Write the data out again, character for character, with no images.

************

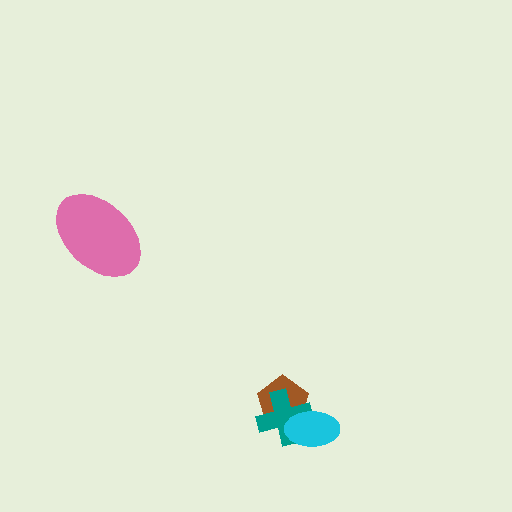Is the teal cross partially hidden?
Yes, it is partially covered by another shape.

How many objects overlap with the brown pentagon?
2 objects overlap with the brown pentagon.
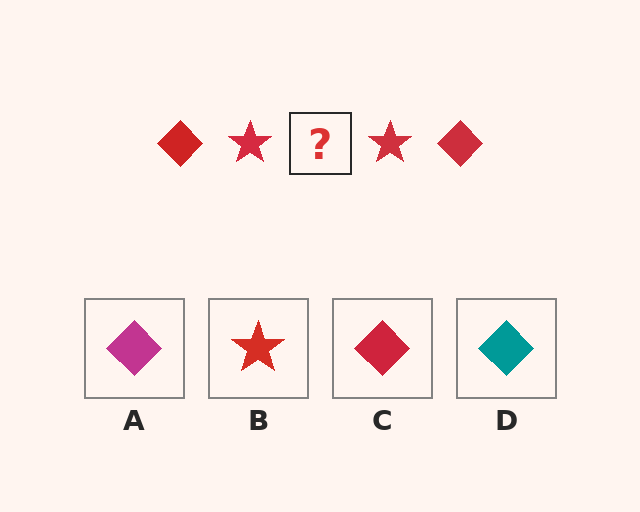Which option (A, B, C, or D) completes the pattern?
C.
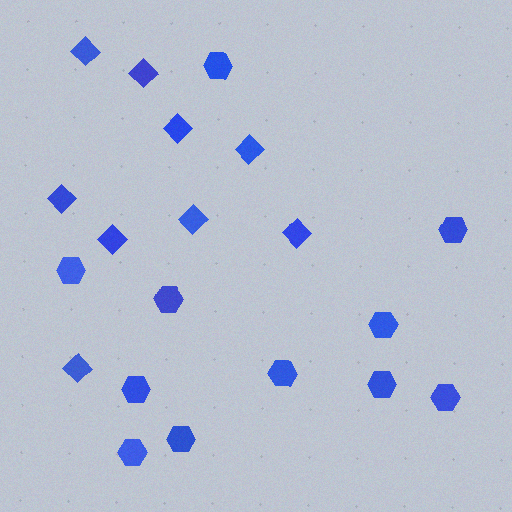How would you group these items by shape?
There are 2 groups: one group of hexagons (11) and one group of diamonds (9).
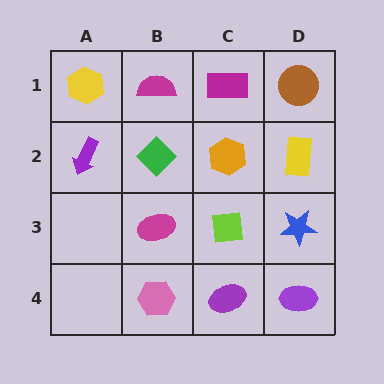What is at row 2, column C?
An orange hexagon.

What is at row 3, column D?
A blue star.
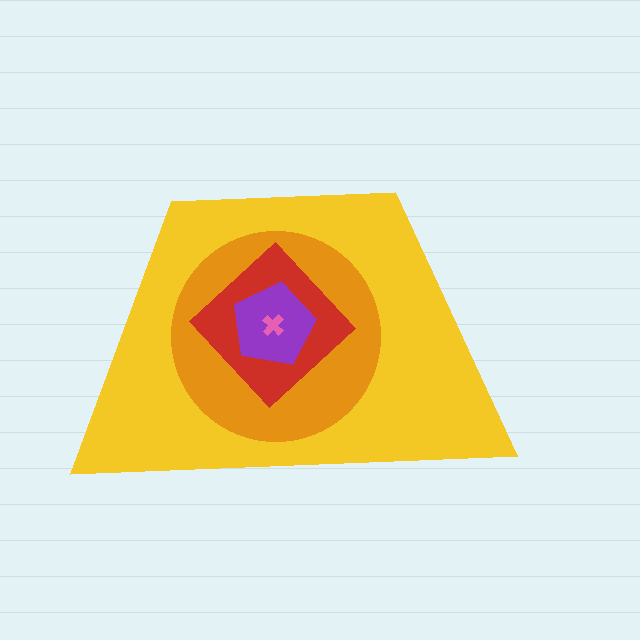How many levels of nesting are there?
5.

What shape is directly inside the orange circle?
The red diamond.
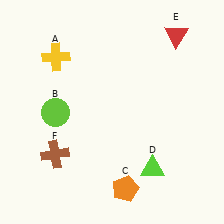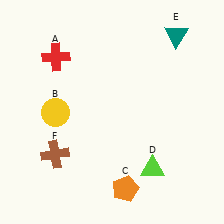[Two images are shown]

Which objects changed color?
A changed from yellow to red. B changed from lime to yellow. E changed from red to teal.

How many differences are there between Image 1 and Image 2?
There are 3 differences between the two images.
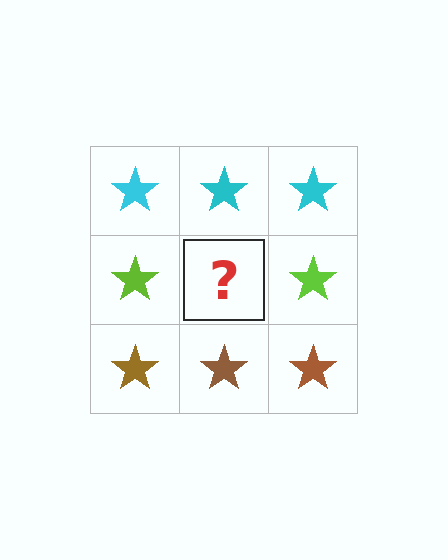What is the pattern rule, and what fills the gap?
The rule is that each row has a consistent color. The gap should be filled with a lime star.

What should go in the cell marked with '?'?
The missing cell should contain a lime star.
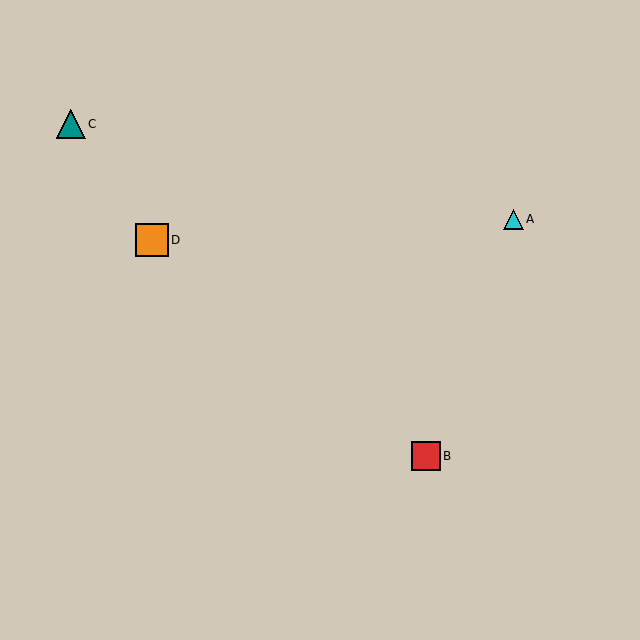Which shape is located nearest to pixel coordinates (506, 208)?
The cyan triangle (labeled A) at (513, 219) is nearest to that location.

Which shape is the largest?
The orange square (labeled D) is the largest.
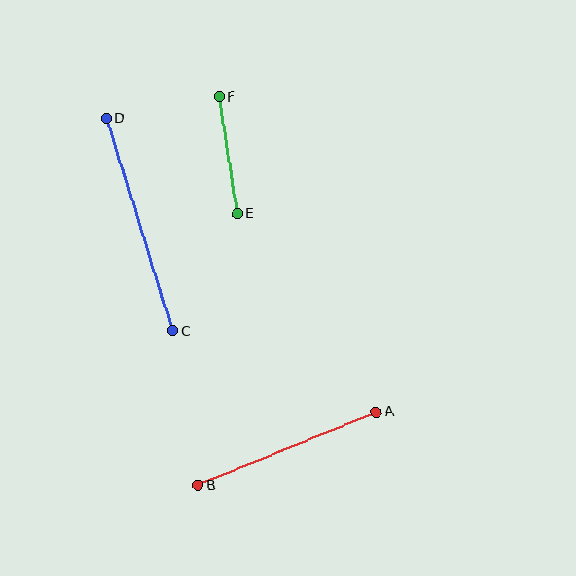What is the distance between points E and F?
The distance is approximately 118 pixels.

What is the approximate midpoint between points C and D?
The midpoint is at approximately (140, 224) pixels.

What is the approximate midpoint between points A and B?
The midpoint is at approximately (287, 449) pixels.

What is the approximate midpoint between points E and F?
The midpoint is at approximately (228, 155) pixels.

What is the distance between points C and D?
The distance is approximately 223 pixels.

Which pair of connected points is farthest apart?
Points C and D are farthest apart.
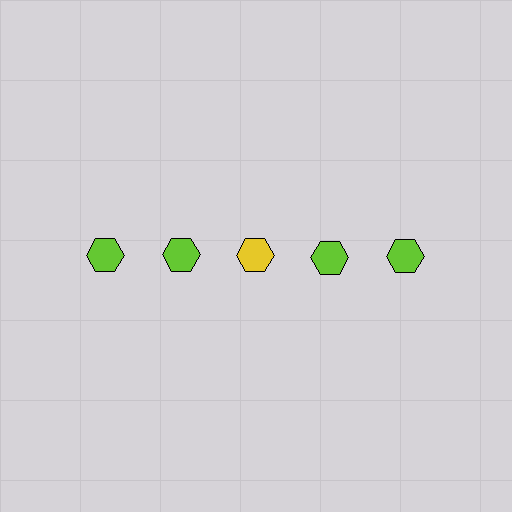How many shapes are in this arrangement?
There are 5 shapes arranged in a grid pattern.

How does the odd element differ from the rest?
It has a different color: yellow instead of lime.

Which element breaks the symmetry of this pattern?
The yellow hexagon in the top row, center column breaks the symmetry. All other shapes are lime hexagons.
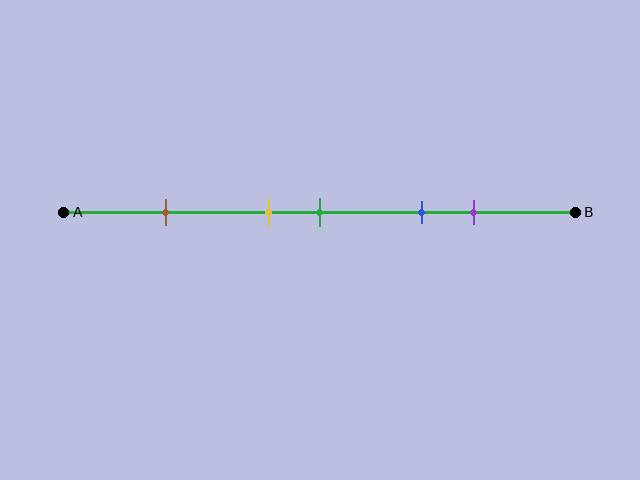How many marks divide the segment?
There are 5 marks dividing the segment.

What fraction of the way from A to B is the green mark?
The green mark is approximately 50% (0.5) of the way from A to B.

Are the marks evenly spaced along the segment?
No, the marks are not evenly spaced.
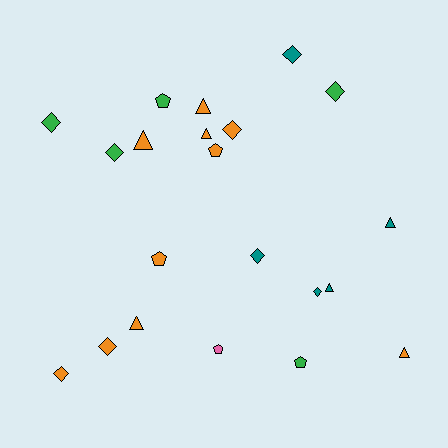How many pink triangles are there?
There are no pink triangles.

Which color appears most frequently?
Orange, with 10 objects.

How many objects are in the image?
There are 21 objects.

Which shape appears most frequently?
Diamond, with 9 objects.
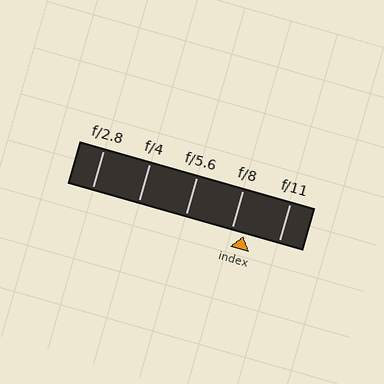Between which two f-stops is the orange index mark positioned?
The index mark is between f/8 and f/11.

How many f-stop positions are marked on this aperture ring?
There are 5 f-stop positions marked.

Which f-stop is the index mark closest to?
The index mark is closest to f/8.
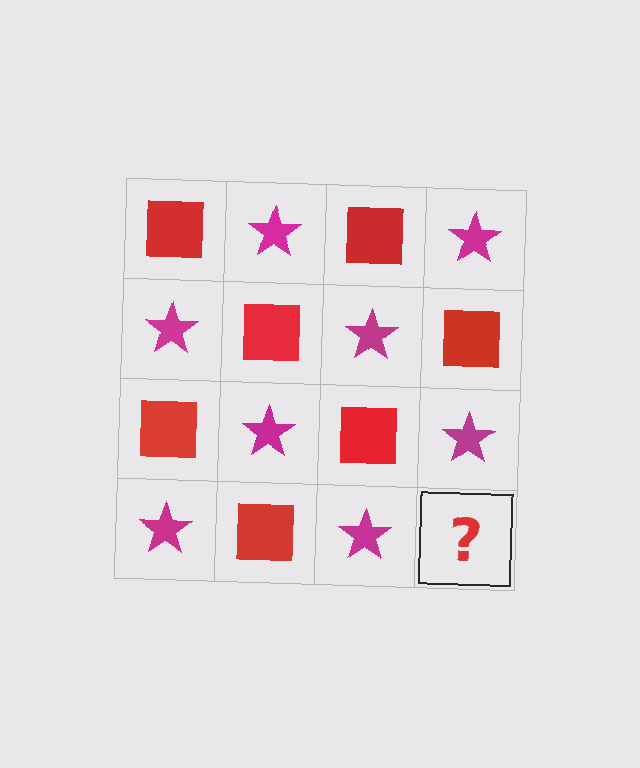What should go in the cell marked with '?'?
The missing cell should contain a red square.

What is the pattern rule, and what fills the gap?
The rule is that it alternates red square and magenta star in a checkerboard pattern. The gap should be filled with a red square.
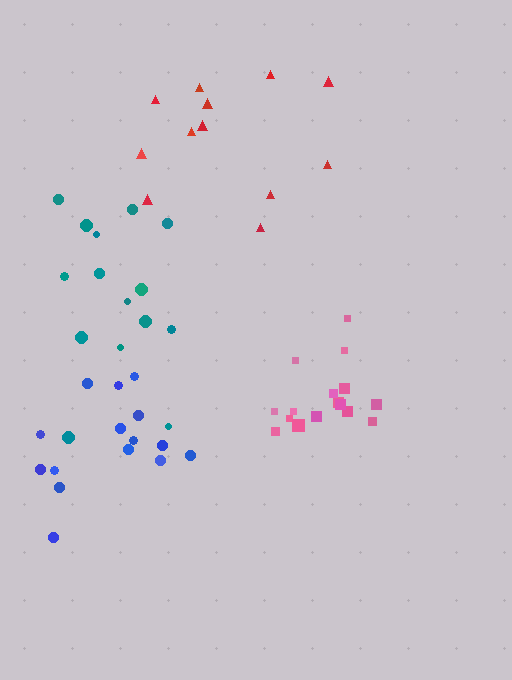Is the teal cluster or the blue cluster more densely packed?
Blue.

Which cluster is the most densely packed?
Pink.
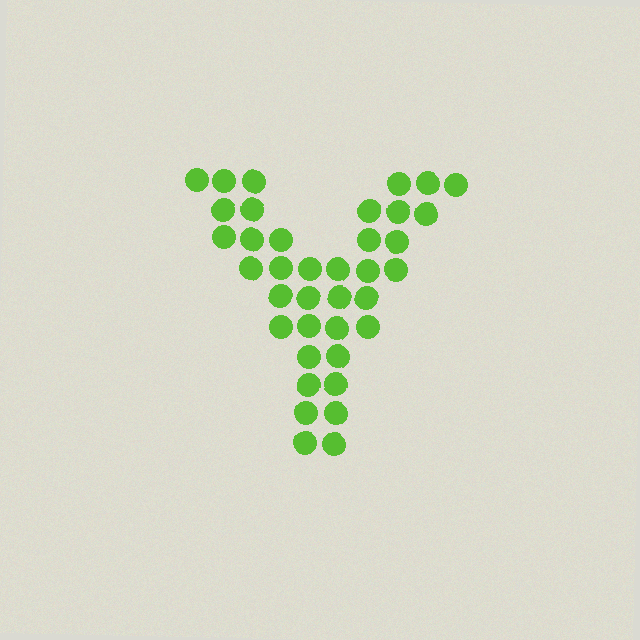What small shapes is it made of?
It is made of small circles.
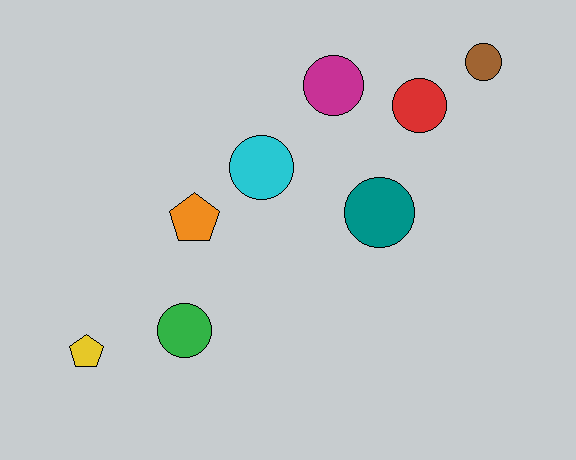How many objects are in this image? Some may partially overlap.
There are 8 objects.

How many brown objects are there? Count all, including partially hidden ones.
There is 1 brown object.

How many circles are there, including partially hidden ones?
There are 6 circles.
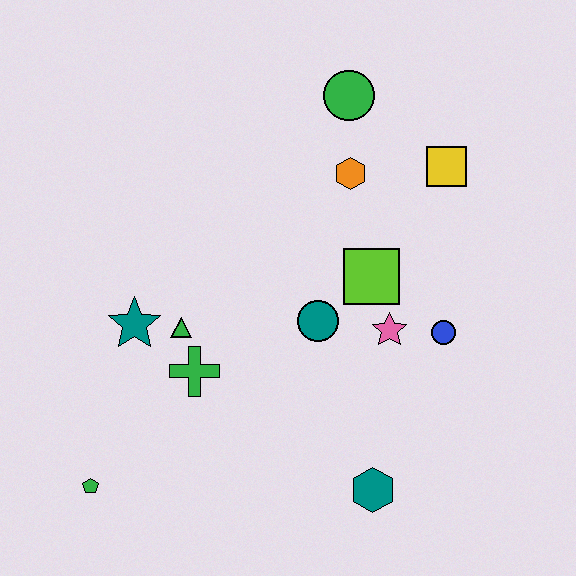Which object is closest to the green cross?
The green triangle is closest to the green cross.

************

**Answer to this problem**
Is the teal cross partially hidden?
Yes, it is partially covered by another shape.

How many objects overlap with the brown pentagon?
2 objects overlap with the brown pentagon.
Which option (A, B, C, or D) completes the pattern?
C.
How would you group these items by shape?
There are 2 groups: one group of hexagons (11) and one group of diamonds (9).
What is at row 2, column C?
An orange hexagon.

What is at row 3, column D?
A blue star.
How many levels of nesting are there?
5.

What shape is directly inside the orange circle?
The red diamond.
[Two images are shown]

Which objects changed color?
A changed from yellow to red. B changed from lime to yellow. E changed from red to teal.

How many differences are there between Image 1 and Image 2?
There are 3 differences between the two images.
What is the pattern rule, and what fills the gap?
The rule is that each row has a consistent color. The gap should be filled with a lime star.

What should go in the cell marked with '?'?
The missing cell should contain a lime star.
Which shape is located nearest to pixel coordinates (506, 208)?
The cyan triangle (labeled A) at (513, 219) is nearest to that location.

Which shape is the largest?
The orange square (labeled D) is the largest.
What is the distance between points E and F?
The distance is approximately 118 pixels.

What is the approximate midpoint between points C and D?
The midpoint is at approximately (140, 224) pixels.

What is the approximate midpoint between points A and B?
The midpoint is at approximately (287, 449) pixels.

What is the approximate midpoint between points E and F?
The midpoint is at approximately (228, 155) pixels.

What is the distance between points C and D?
The distance is approximately 223 pixels.

Which pair of connected points is farthest apart?
Points C and D are farthest apart.
How many shapes are in this arrangement?
There are 5 shapes arranged in a grid pattern.

How does the odd element differ from the rest?
It has a different color: yellow instead of lime.

Which element breaks the symmetry of this pattern?
The yellow hexagon in the top row, center column breaks the symmetry. All other shapes are lime hexagons.
How many marks divide the segment?
There are 5 marks dividing the segment.

What fraction of the way from A to B is the green mark?
The green mark is approximately 50% (0.5) of the way from A to B.

Are the marks evenly spaced along the segment?
No, the marks are not evenly spaced.
How many pink triangles are there?
There are no pink triangles.

Which color appears most frequently?
Orange, with 10 objects.

How many objects are in the image?
There are 21 objects.

Which shape appears most frequently?
Diamond, with 9 objects.
Between which two f-stops is the orange index mark positioned?
The index mark is between f/8 and f/11.

How many f-stop positions are marked on this aperture ring?
There are 5 f-stop positions marked.

Which f-stop is the index mark closest to?
The index mark is closest to f/8.
What should go in the cell marked with '?'?
The missing cell should contain a red square.

What is the pattern rule, and what fills the gap?
The rule is that it alternates red square and magenta star in a checkerboard pattern. The gap should be filled with a red square.
Is the teal cluster or the blue cluster more densely packed?
Blue.

Which cluster is the most densely packed?
Pink.
What small shapes is it made of?
It is made of small circles.
How many objects are in this image? Some may partially overlap.
There are 8 objects.

How many brown objects are there? Count all, including partially hidden ones.
There is 1 brown object.

How many circles are there, including partially hidden ones?
There are 6 circles.
Which object is closest to the green cross?
The green triangle is closest to the green cross.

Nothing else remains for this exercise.